··· ENTRIES ···
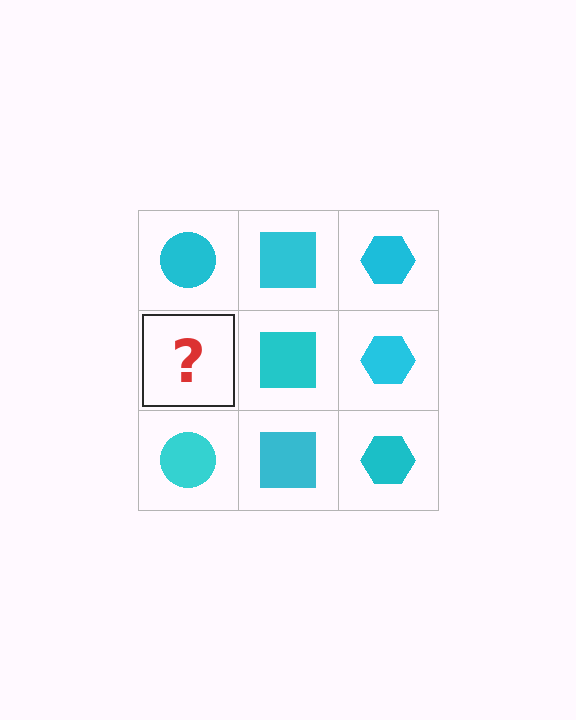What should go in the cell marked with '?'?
The missing cell should contain a cyan circle.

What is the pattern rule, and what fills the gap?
The rule is that each column has a consistent shape. The gap should be filled with a cyan circle.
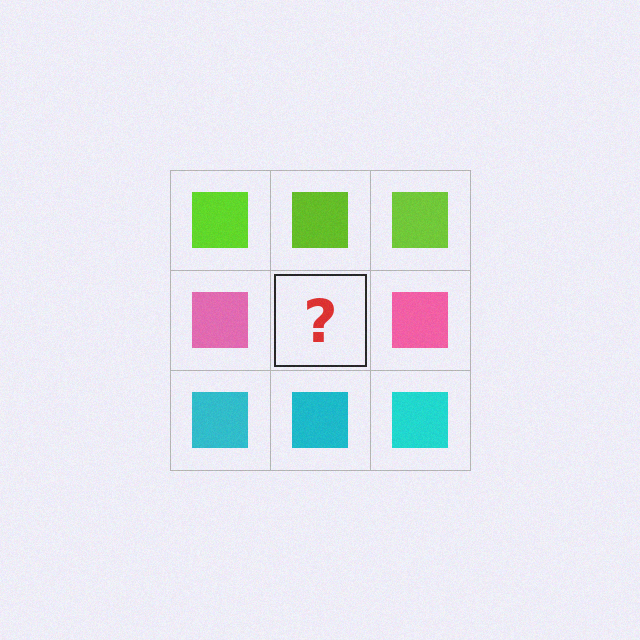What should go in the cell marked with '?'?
The missing cell should contain a pink square.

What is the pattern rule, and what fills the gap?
The rule is that each row has a consistent color. The gap should be filled with a pink square.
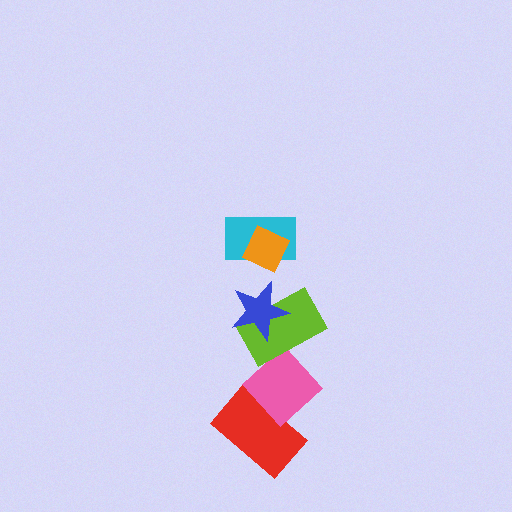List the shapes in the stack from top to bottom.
From top to bottom: the orange diamond, the cyan rectangle, the blue star, the lime rectangle, the pink diamond, the red rectangle.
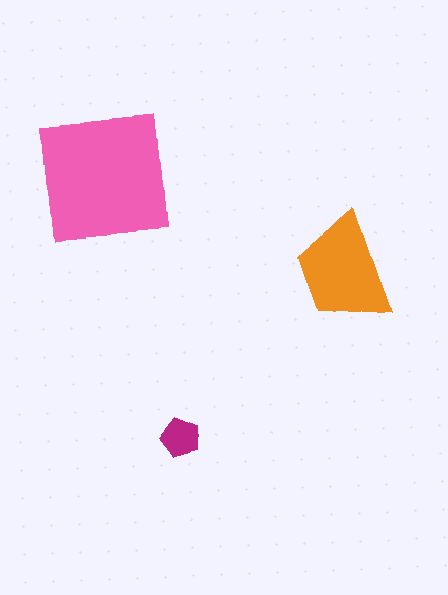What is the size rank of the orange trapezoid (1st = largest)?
2nd.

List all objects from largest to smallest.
The pink square, the orange trapezoid, the magenta pentagon.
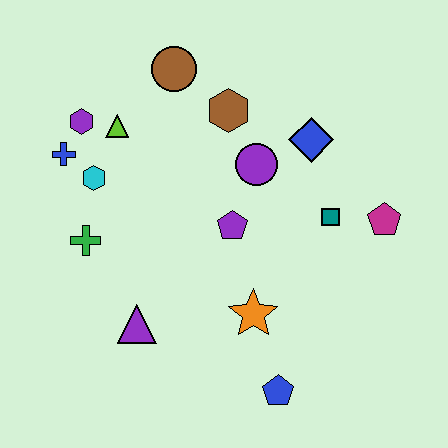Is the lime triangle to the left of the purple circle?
Yes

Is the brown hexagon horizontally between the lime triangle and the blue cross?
No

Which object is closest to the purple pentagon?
The purple circle is closest to the purple pentagon.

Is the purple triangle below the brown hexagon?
Yes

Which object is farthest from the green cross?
The magenta pentagon is farthest from the green cross.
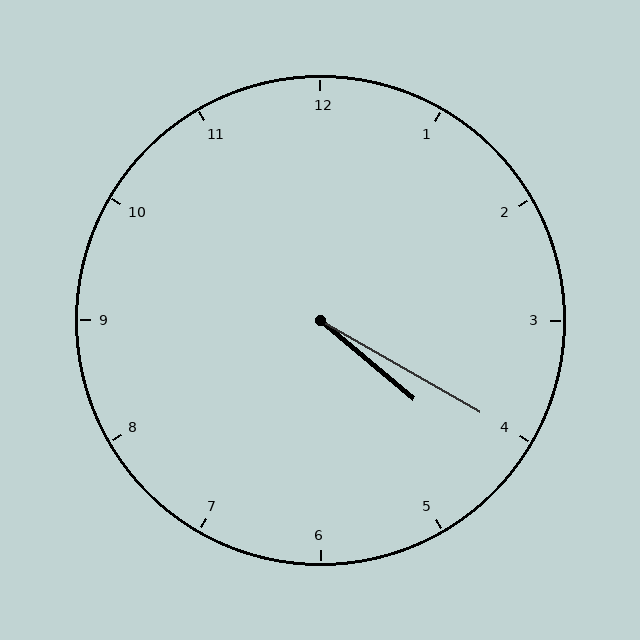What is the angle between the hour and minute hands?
Approximately 10 degrees.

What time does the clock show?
4:20.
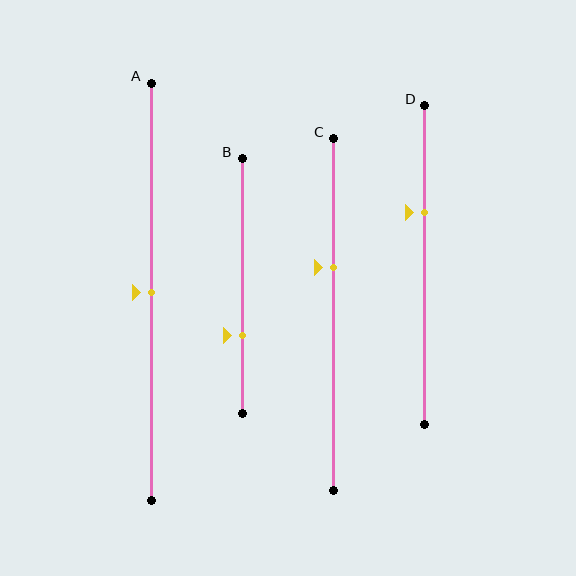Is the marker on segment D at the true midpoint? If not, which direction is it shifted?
No, the marker on segment D is shifted upward by about 16% of the segment length.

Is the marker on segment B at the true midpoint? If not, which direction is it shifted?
No, the marker on segment B is shifted downward by about 19% of the segment length.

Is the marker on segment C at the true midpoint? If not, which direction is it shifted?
No, the marker on segment C is shifted upward by about 13% of the segment length.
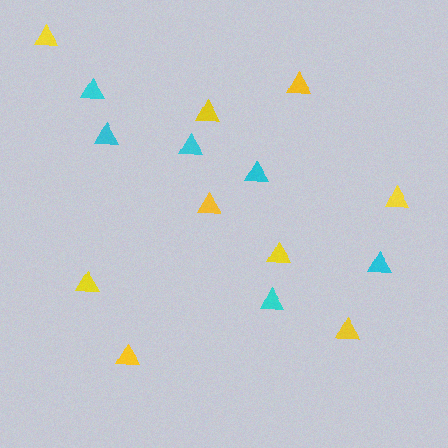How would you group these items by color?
There are 2 groups: one group of yellow triangles (9) and one group of cyan triangles (6).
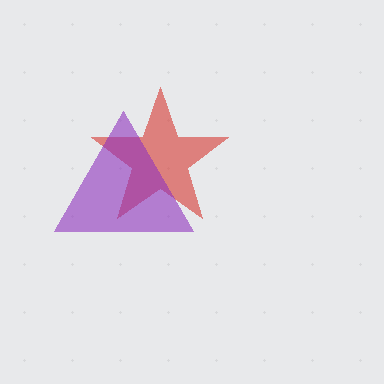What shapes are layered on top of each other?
The layered shapes are: a red star, a purple triangle.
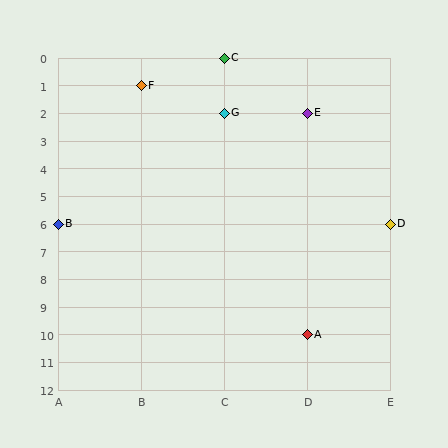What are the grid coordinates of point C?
Point C is at grid coordinates (C, 0).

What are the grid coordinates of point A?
Point A is at grid coordinates (D, 10).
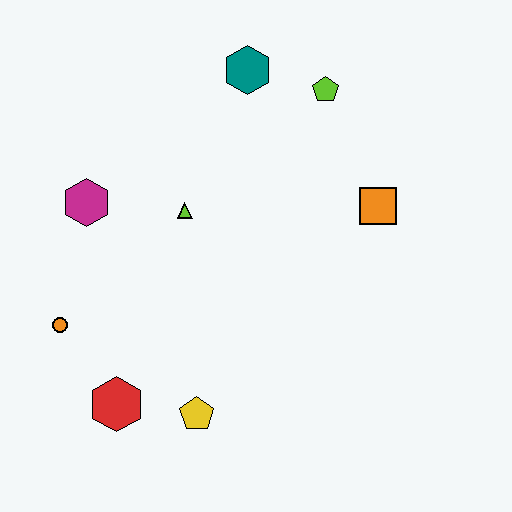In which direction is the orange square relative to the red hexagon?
The orange square is to the right of the red hexagon.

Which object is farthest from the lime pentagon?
The red hexagon is farthest from the lime pentagon.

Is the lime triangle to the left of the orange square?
Yes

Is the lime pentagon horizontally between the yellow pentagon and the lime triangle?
No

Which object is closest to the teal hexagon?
The lime pentagon is closest to the teal hexagon.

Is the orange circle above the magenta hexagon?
No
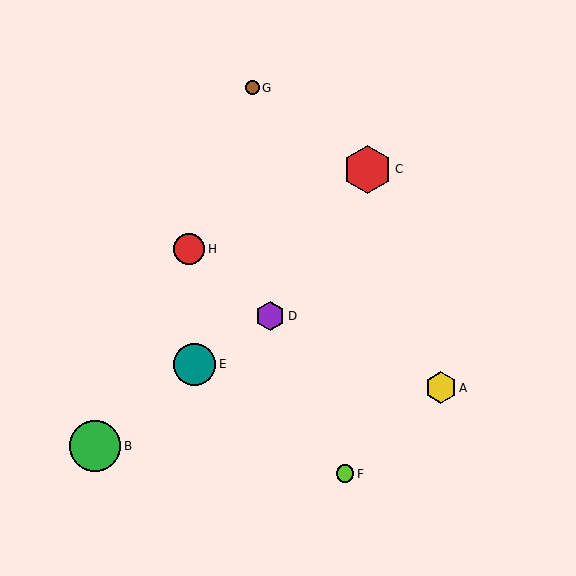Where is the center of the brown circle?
The center of the brown circle is at (252, 88).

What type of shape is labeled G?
Shape G is a brown circle.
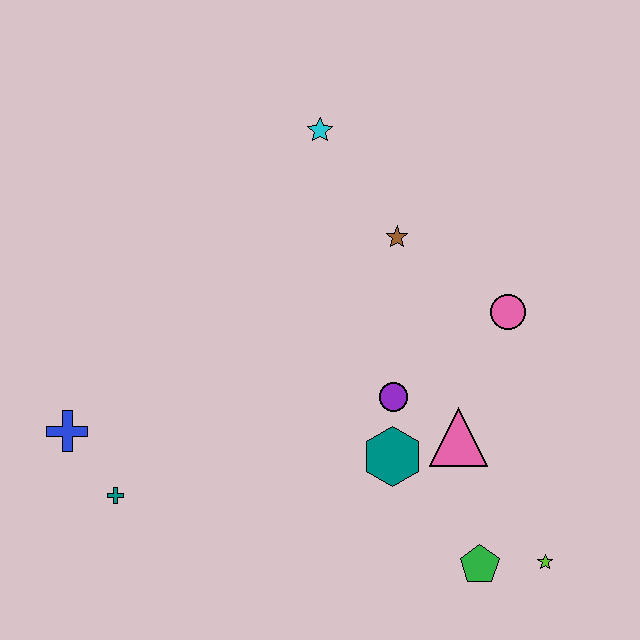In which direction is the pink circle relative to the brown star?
The pink circle is to the right of the brown star.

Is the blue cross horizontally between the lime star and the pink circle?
No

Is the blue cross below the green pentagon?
No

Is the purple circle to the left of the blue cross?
No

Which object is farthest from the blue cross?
The lime star is farthest from the blue cross.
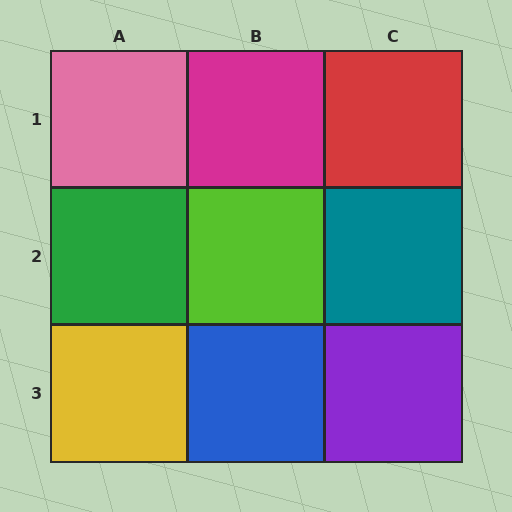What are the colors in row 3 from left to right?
Yellow, blue, purple.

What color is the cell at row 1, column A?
Pink.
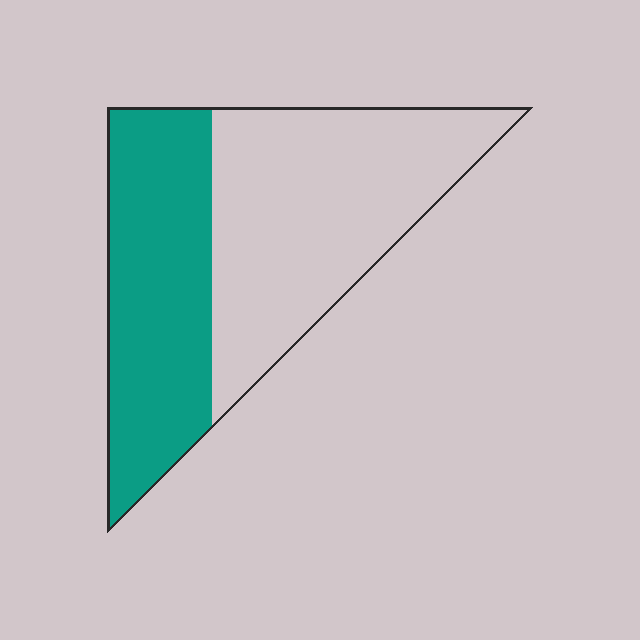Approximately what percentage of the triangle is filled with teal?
Approximately 45%.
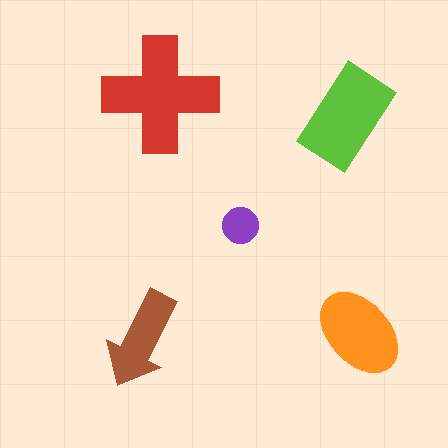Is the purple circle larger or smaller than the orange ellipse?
Smaller.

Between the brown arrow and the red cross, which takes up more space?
The red cross.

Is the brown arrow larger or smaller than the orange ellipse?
Smaller.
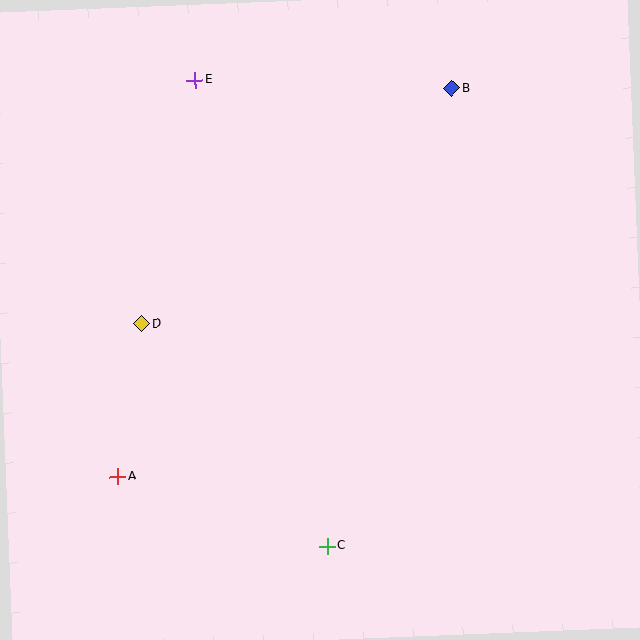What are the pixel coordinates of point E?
Point E is at (195, 80).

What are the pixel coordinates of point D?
Point D is at (142, 324).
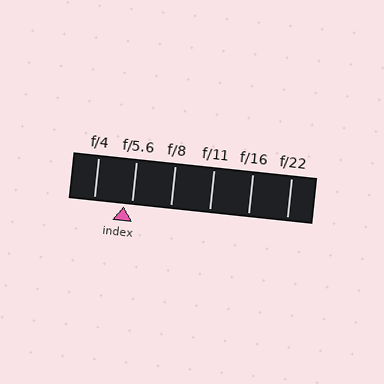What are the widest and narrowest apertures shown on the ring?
The widest aperture shown is f/4 and the narrowest is f/22.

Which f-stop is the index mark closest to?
The index mark is closest to f/5.6.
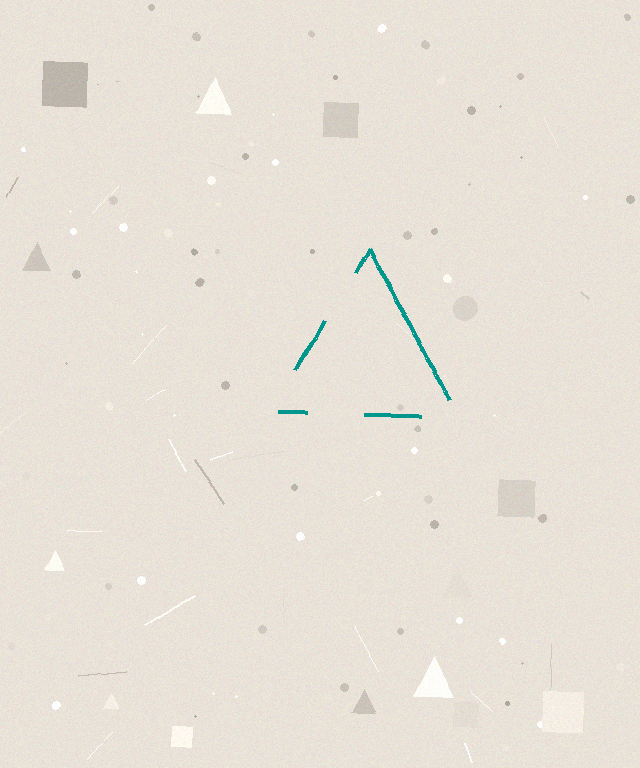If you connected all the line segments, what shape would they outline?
They would outline a triangle.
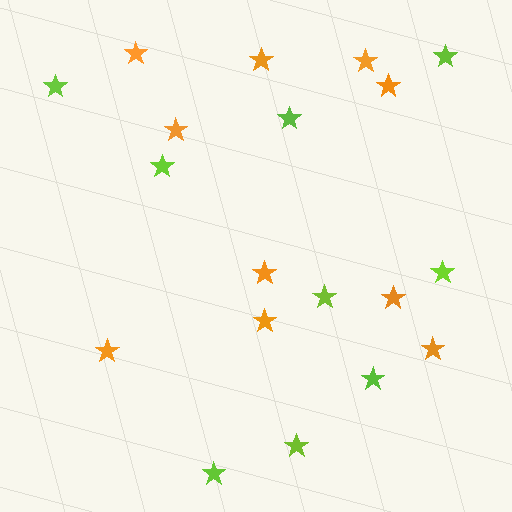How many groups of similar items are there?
There are 2 groups: one group of lime stars (9) and one group of orange stars (10).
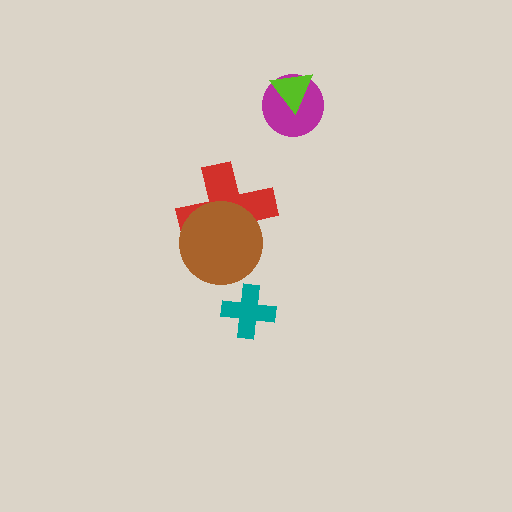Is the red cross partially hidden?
Yes, it is partially covered by another shape.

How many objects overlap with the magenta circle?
1 object overlaps with the magenta circle.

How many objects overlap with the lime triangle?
1 object overlaps with the lime triangle.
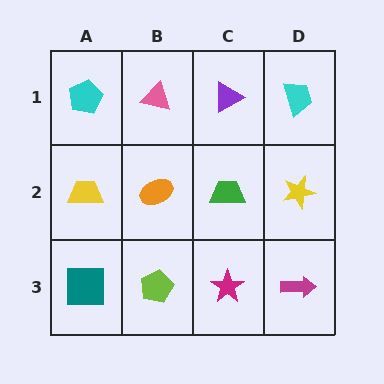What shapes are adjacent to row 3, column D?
A yellow star (row 2, column D), a magenta star (row 3, column C).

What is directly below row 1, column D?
A yellow star.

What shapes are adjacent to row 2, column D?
A cyan trapezoid (row 1, column D), a magenta arrow (row 3, column D), a green trapezoid (row 2, column C).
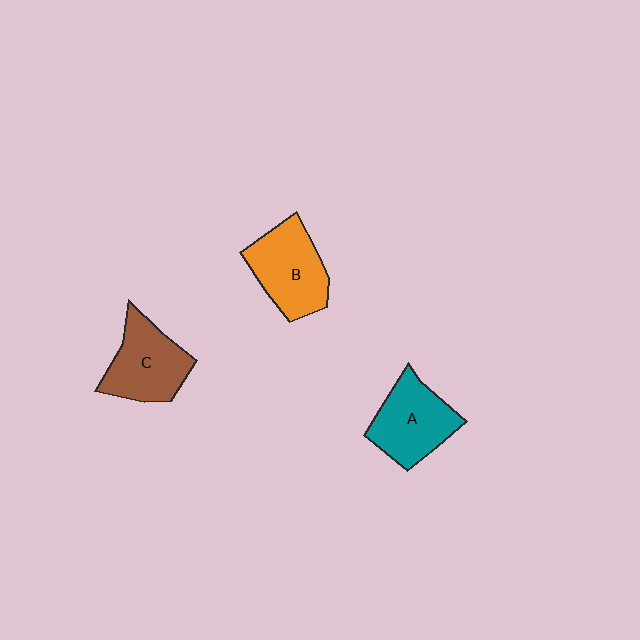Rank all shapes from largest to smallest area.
From largest to smallest: B (orange), C (brown), A (teal).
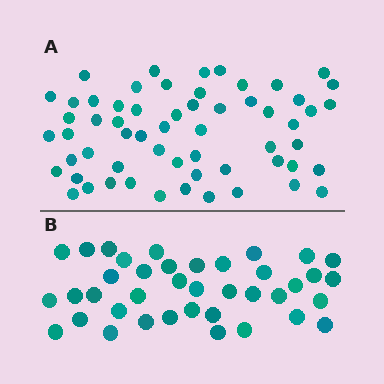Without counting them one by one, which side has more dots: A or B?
Region A (the top region) has more dots.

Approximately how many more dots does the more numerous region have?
Region A has approximately 20 more dots than region B.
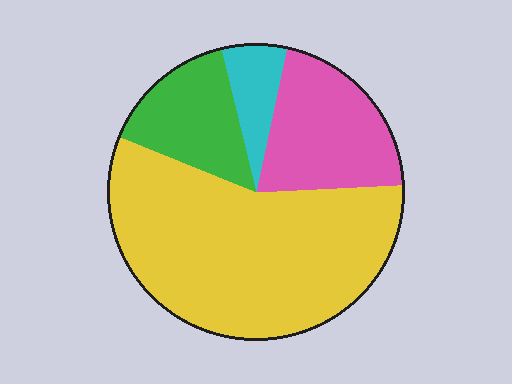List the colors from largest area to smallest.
From largest to smallest: yellow, pink, green, cyan.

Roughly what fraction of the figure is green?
Green takes up about one sixth (1/6) of the figure.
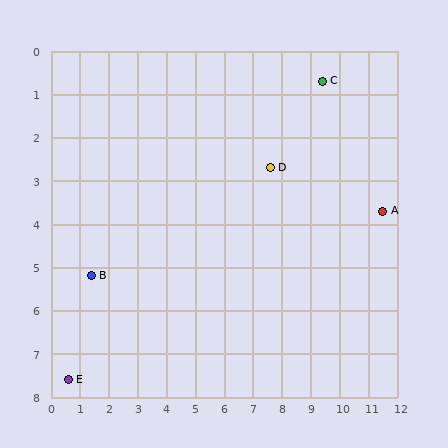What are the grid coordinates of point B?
Point B is at approximately (1.4, 5.2).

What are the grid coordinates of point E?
···
# WORK INSTRUCTIONS
Repeat each line of the records above exactly, but do not copy the pictures.

# RESULT OF THE TASK
What should go in the cell marked with '?'?
The missing cell should contain a cyan circle.

What is the pattern rule, and what fills the gap?
The rule is that each column has a consistent shape. The gap should be filled with a cyan circle.
What should go in the cell marked with '?'?
The missing cell should contain a pink square.

What is the pattern rule, and what fills the gap?
The rule is that each row has a consistent color. The gap should be filled with a pink square.
List the shapes in the stack from top to bottom.
From top to bottom: the orange diamond, the cyan rectangle, the blue star, the lime rectangle, the pink diamond, the red rectangle.
What is the size rank of the orange trapezoid (1st = largest)?
2nd.

List all objects from largest to smallest.
The pink square, the orange trapezoid, the magenta pentagon.
Is the lime triangle to the left of the purple circle?
Yes

Is the brown hexagon horizontally between the lime triangle and the blue cross?
No

Which object is closest to the purple pentagon?
The purple circle is closest to the purple pentagon.

Is the purple triangle below the brown hexagon?
Yes

Which object is farthest from the green cross?
The magenta pentagon is farthest from the green cross.
What is the angle between the hour and minute hands?
Approximately 10 degrees.

What time does the clock show?
4:20.
Is the marker on segment D at the true midpoint? If not, which direction is it shifted?
No, the marker on segment D is shifted upward by about 16% of the segment length.

Is the marker on segment B at the true midpoint? If not, which direction is it shifted?
No, the marker on segment B is shifted downward by about 19% of the segment length.

Is the marker on segment C at the true midpoint? If not, which direction is it shifted?
No, the marker on segment C is shifted upward by about 13% of the segment length.
How would you group these items by color?
There are 2 groups: one group of yellow triangles (9) and one group of cyan triangles (6).
What shapes are layered on top of each other?
The layered shapes are: a red star, a purple triangle.
What are the grid coordinates of point C?
Point C is at grid coordinates (C, 0).

What are the grid coordinates of point A?
Point A is at grid coordinates (D, 10).
In which direction is the orange square relative to the red hexagon?
The orange square is to the right of the red hexagon.

Which object is farthest from the lime pentagon?
The red hexagon is farthest from the lime pentagon.

Is the lime triangle to the left of the orange square?
Yes

Is the lime pentagon horizontally between the yellow pentagon and the lime triangle?
No

Which object is closest to the teal hexagon?
The lime pentagon is closest to the teal hexagon.

Is the orange circle above the magenta hexagon?
No
Where is the center of the brown circle?
The center of the brown circle is at (252, 88).

What type of shape is labeled G?
Shape G is a brown circle.
In which direction is the pink circle relative to the brown star?
The pink circle is to the right of the brown star.

Is the blue cross horizontally between the lime star and the pink circle?
No

Is the blue cross below the green pentagon?
No

Is the purple circle to the left of the blue cross?
No

Which object is farthest from the blue cross?
The lime star is farthest from the blue cross.
What are the colors in row 3 from left to right?
Yellow, blue, purple.

What color is the cell at row 1, column A?
Pink.
Approximately what percentage of the triangle is filled with teal?
Approximately 45%.
Is the purple circle larger or smaller than the orange ellipse?
Smaller.

Between the brown arrow and the red cross, which takes up more space?
The red cross.

Is the brown arrow larger or smaller than the orange ellipse?
Smaller.
What are the pixel coordinates of point E?
Point E is at (195, 80).

What are the pixel coordinates of point D?
Point D is at (142, 324).
What are the widest and narrowest apertures shown on the ring?
The widest aperture shown is f/4 and the narrowest is f/22.

Which f-stop is the index mark closest to?
The index mark is closest to f/5.6.
If you connected all the line segments, what shape would they outline?
They would outline a triangle.
How many groups of similar items are there?
There are 2 groups: one group of lime stars (9) and one group of orange stars (10).
Is the red cross partially hidden?
Yes, it is partially covered by another shape.

How many objects overlap with the magenta circle?
1 object overlaps with the magenta circle.

How many objects overlap with the lime triangle?
1 object overlaps with the lime triangle.
What shapes are adjacent to row 3, column D?
A yellow star (row 2, column D), a magenta star (row 3, column C).

What is directly below row 1, column D?
A yellow star.

What shapes are adjacent to row 2, column D?
A cyan trapezoid (row 1, column D), a magenta arrow (row 3, column D), a green trapezoid (row 2, column C).
Rank all shapes from largest to smallest area.
From largest to smallest: B (orange), C (brown), A (teal).
Without counting them one by one, which side has more dots: A or B?
Region A (the top region) has more dots.

Approximately how many more dots does the more numerous region have?
Region A has approximately 20 more dots than region B.
List the colors from largest area to smallest.
From largest to smallest: yellow, pink, green, cyan.

Roughly what fraction of the figure is green?
Green takes up about one sixth (1/6) of the figure.
What are the grid coordinates of point B?
Point B is at approximately (1.4, 5.2).

What are the grid coordinates of point E?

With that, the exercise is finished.